DATASET EXTRACT —
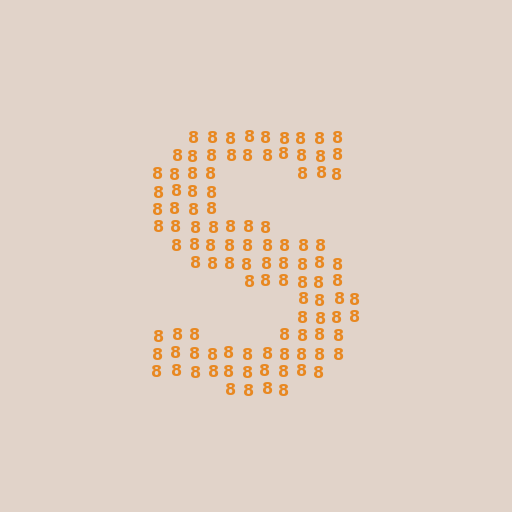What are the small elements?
The small elements are digit 8's.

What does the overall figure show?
The overall figure shows the letter S.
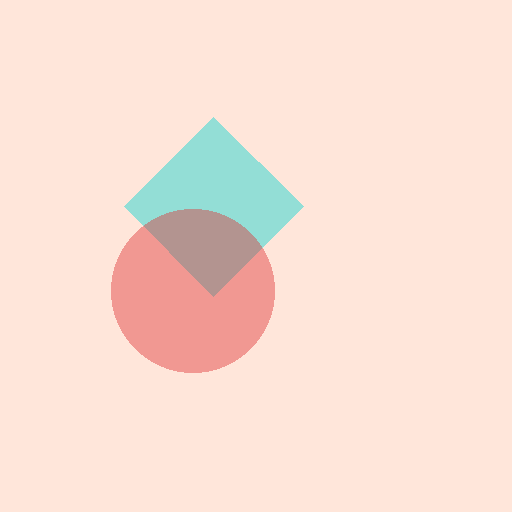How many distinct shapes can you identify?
There are 2 distinct shapes: a cyan diamond, a red circle.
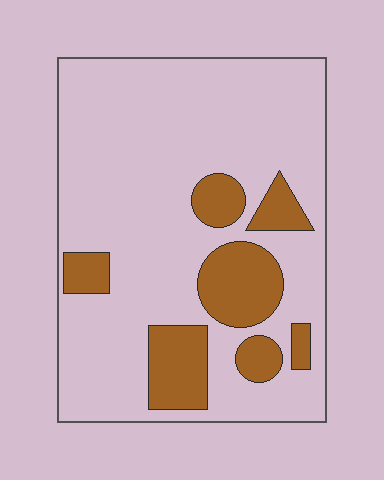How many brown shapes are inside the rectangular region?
7.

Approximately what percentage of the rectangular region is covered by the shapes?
Approximately 20%.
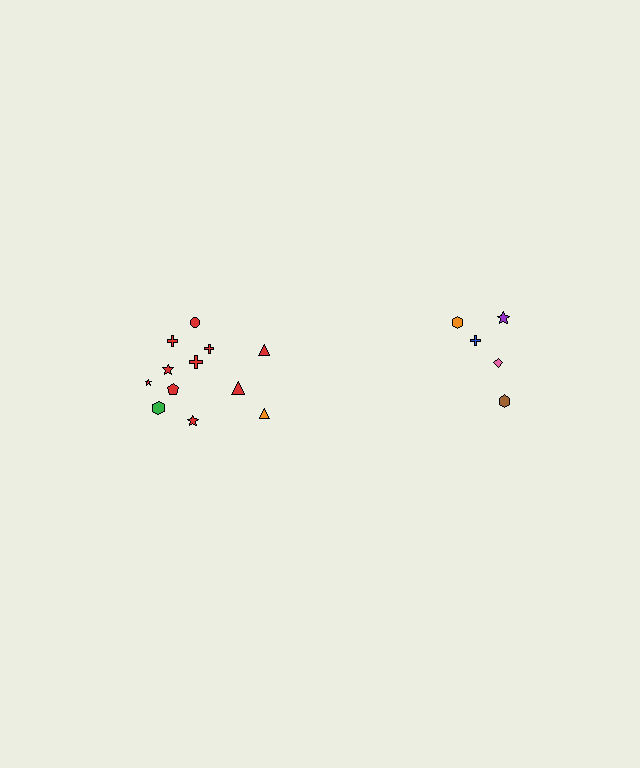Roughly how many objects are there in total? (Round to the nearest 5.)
Roughly 15 objects in total.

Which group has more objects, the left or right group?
The left group.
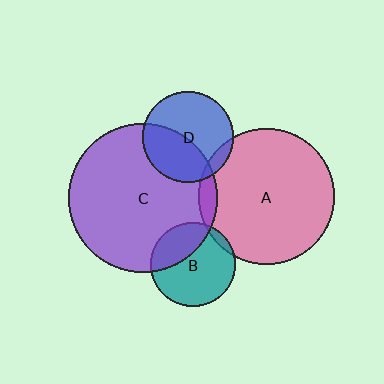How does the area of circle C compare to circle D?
Approximately 2.7 times.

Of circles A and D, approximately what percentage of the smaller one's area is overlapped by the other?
Approximately 10%.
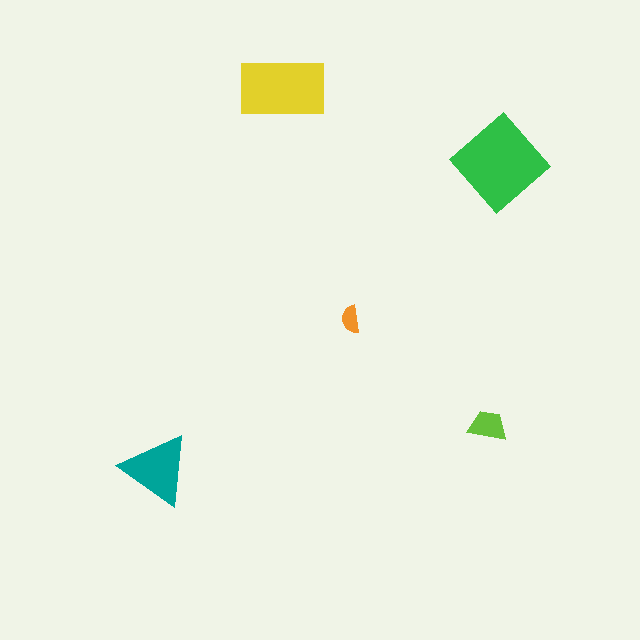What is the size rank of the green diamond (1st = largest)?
1st.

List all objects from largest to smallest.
The green diamond, the yellow rectangle, the teal triangle, the lime trapezoid, the orange semicircle.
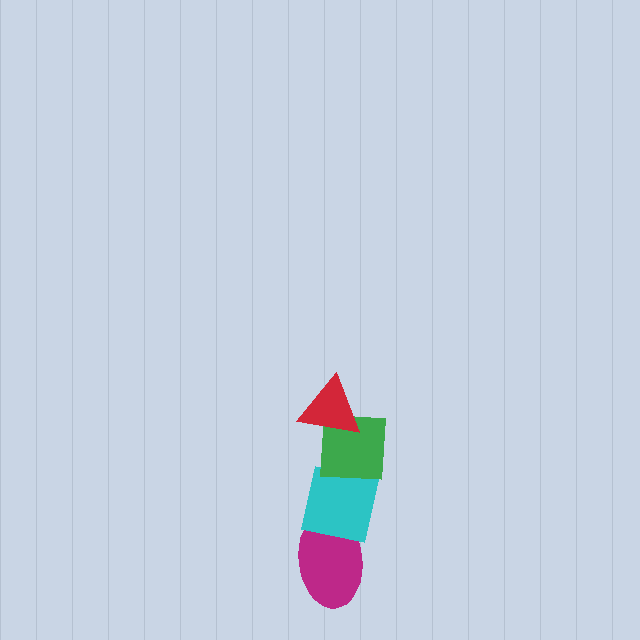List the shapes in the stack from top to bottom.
From top to bottom: the red triangle, the green square, the cyan square, the magenta ellipse.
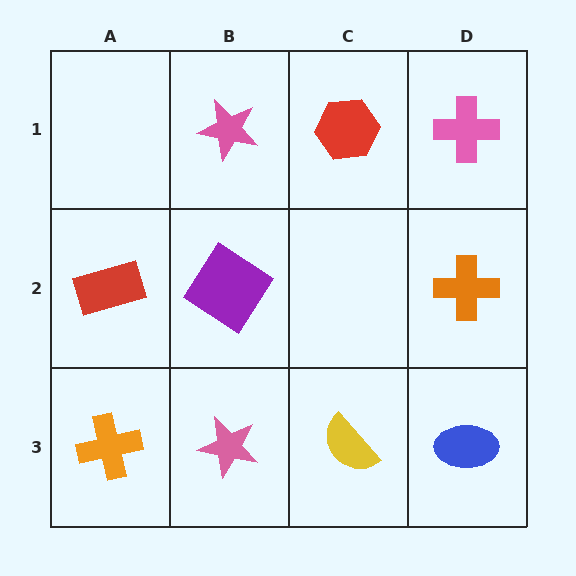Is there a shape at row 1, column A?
No, that cell is empty.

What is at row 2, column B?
A purple diamond.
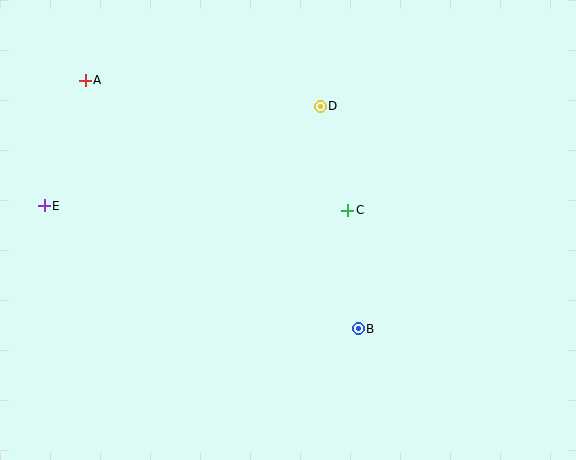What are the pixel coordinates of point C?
Point C is at (348, 210).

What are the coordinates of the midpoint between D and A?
The midpoint between D and A is at (203, 93).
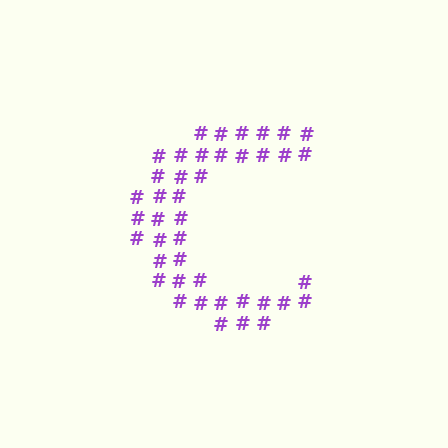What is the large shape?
The large shape is the letter C.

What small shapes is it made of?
It is made of small hash symbols.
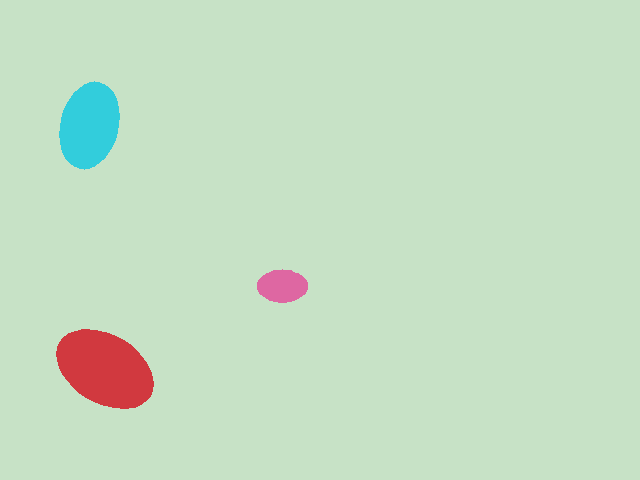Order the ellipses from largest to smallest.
the red one, the cyan one, the pink one.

PROBLEM TO SOLVE —
Retype all the records shown above, character for character. Omit every picture.

TASK OUTPUT —
What are the small elements?
The small elements are digit 8's.

What does the overall figure show?
The overall figure shows the letter S.
How many distinct shapes can you identify?
There are 2 distinct shapes: a cyan diamond, a red circle.
How many brown shapes are inside the rectangular region?
7.

Approximately what percentage of the rectangular region is covered by the shapes?
Approximately 20%.
Roughly how many objects are there in total? (Round to the nearest 5.)
Roughly 15 objects in total.

Which group has more objects, the left or right group?
The left group.
How does the area of circle C compare to circle D?
Approximately 2.7 times.

Of circles A and D, approximately what percentage of the smaller one's area is overlapped by the other?
Approximately 10%.
What is the size rank of the green diamond (1st = largest)?
1st.

List all objects from largest to smallest.
The green diamond, the yellow rectangle, the teal triangle, the lime trapezoid, the orange semicircle.
List the shapes in the stack from top to bottom.
From top to bottom: the red triangle, the green square, the cyan square, the magenta ellipse.
Is there a shape at row 1, column A?
No, that cell is empty.

What is at row 2, column B?
A purple diamond.
What are the pixel coordinates of point C?
Point C is at (348, 210).

What are the coordinates of the midpoint between D and A?
The midpoint between D and A is at (203, 93).
What is the large shape?
The large shape is the letter C.

What small shapes is it made of?
It is made of small hash symbols.
Order the ellipses from largest to smallest.
the red one, the cyan one, the pink one.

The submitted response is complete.